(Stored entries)

+--

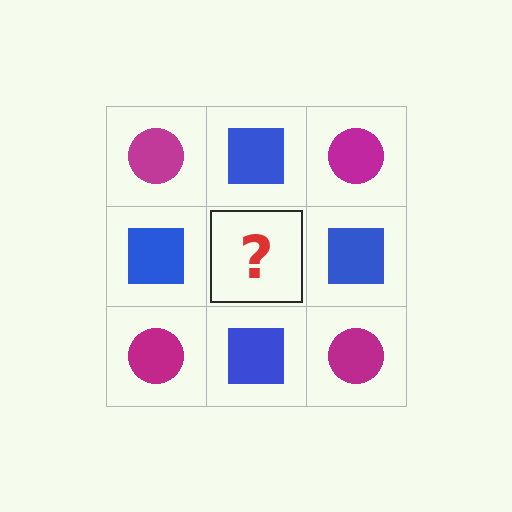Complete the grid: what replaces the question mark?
The question mark should be replaced with a magenta circle.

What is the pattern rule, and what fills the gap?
The rule is that it alternates magenta circle and blue square in a checkerboard pattern. The gap should be filled with a magenta circle.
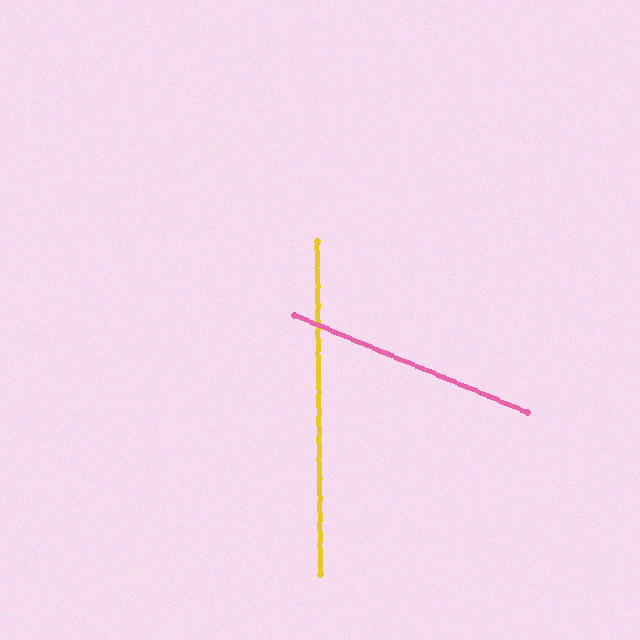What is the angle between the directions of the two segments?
Approximately 67 degrees.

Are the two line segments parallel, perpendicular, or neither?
Neither parallel nor perpendicular — they differ by about 67°.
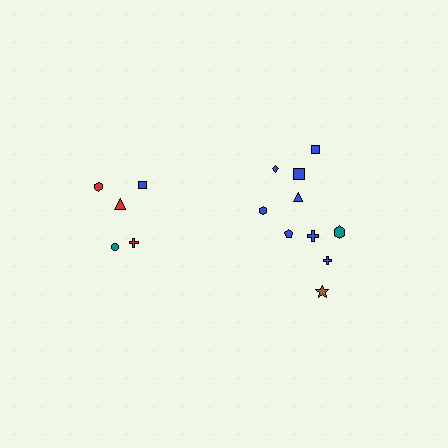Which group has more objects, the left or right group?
The right group.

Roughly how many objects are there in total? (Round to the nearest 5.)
Roughly 15 objects in total.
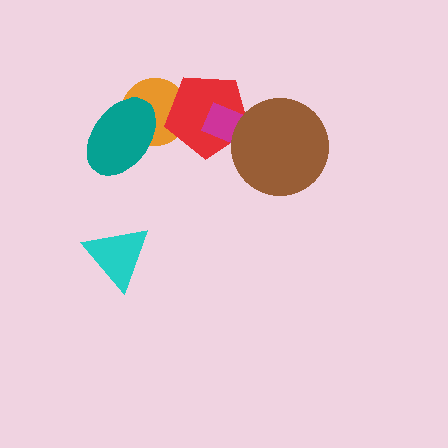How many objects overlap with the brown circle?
2 objects overlap with the brown circle.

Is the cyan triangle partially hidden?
No, no other shape covers it.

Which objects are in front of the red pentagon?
2 objects cover part of the red pentagon: the magenta rectangle and the brown circle.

+--

◆ **PROBLEM DETAILS**
No pictures belong in the copy; quote exactly the lines from the line containing "Roughly how many" through the final line of the material, both ends included.

◆ **FINAL RESULT**
Roughly how many objects are there in total? (Round to the nearest 5.)
Roughly 15 objects in total.
How many objects overlap with the brown circle?
2 objects overlap with the brown circle.

Is the cyan triangle partially hidden?
No, no other shape covers it.

Which objects are in front of the red pentagon?
2 objects cover part of the red pentagon: the magenta rectangle and the brown circle.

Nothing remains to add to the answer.